- **SUPPLIED DATA**:

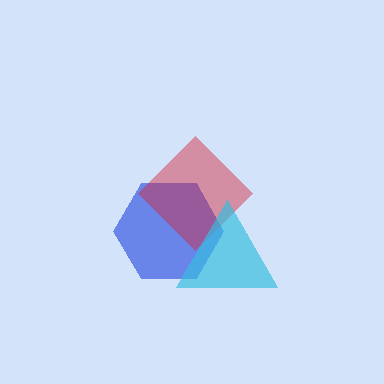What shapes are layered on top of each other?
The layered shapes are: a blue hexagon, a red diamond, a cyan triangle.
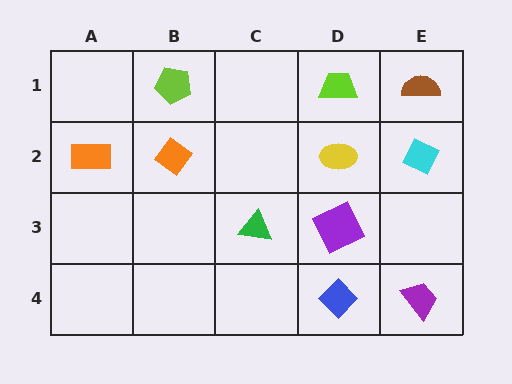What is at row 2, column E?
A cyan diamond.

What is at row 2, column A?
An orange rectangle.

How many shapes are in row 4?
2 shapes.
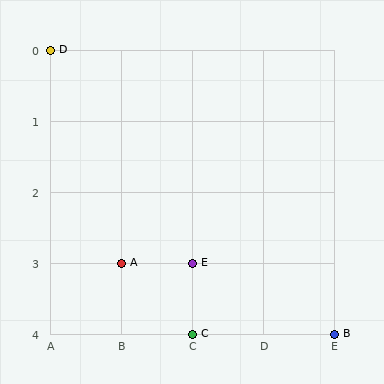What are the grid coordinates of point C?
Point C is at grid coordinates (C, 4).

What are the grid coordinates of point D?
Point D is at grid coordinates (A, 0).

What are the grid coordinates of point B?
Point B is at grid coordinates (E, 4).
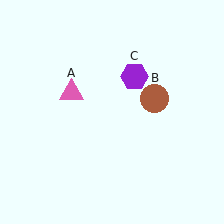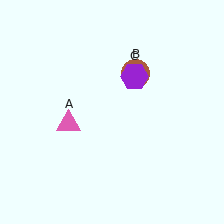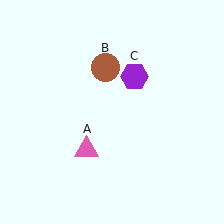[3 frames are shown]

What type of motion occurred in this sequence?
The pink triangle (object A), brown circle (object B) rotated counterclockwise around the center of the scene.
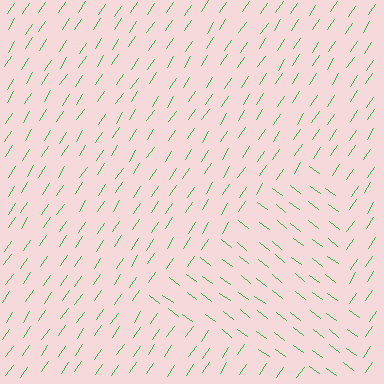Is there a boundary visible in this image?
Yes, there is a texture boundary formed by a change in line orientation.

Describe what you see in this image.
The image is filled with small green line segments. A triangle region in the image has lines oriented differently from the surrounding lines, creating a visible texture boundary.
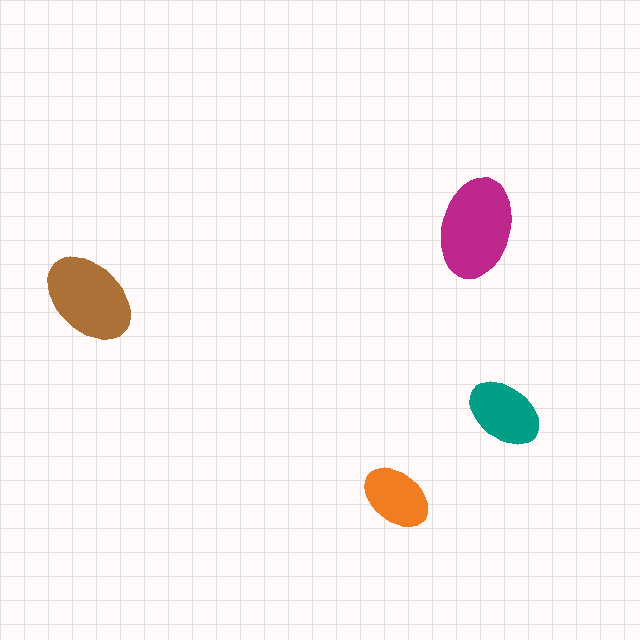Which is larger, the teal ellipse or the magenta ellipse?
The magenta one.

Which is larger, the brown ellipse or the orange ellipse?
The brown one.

- **INSTRUCTIONS TO FOLLOW**: Print all of the records shown above exactly, leaving out each picture.

- **ANSWER TO THIS TASK**:
What shapes are layered on top of each other?
The layered shapes are: a blue hexagon, a red diamond, a cyan triangle.
What is at row 2, column E?
A cyan diamond.

What is at row 2, column A?
An orange rectangle.

How many shapes are in row 4?
2 shapes.
What are the grid coordinates of point C?
Point C is at grid coordinates (C, 4).

What are the grid coordinates of point D?
Point D is at grid coordinates (A, 0).

What are the grid coordinates of point B?
Point B is at grid coordinates (E, 4).
[3 frames are shown]

What type of motion occurred in this sequence?
The pink triangle (object A), brown circle (object B) rotated counterclockwise around the center of the scene.
Is there a boundary visible in this image?
Yes, there is a texture boundary formed by a change in line orientation.

Describe what you see in this image.
The image is filled with small green line segments. A triangle region in the image has lines oriented differently from the surrounding lines, creating a visible texture boundary.
Which is larger, the teal ellipse or the magenta ellipse?
The magenta one.

Which is larger, the brown ellipse or the orange ellipse?
The brown one.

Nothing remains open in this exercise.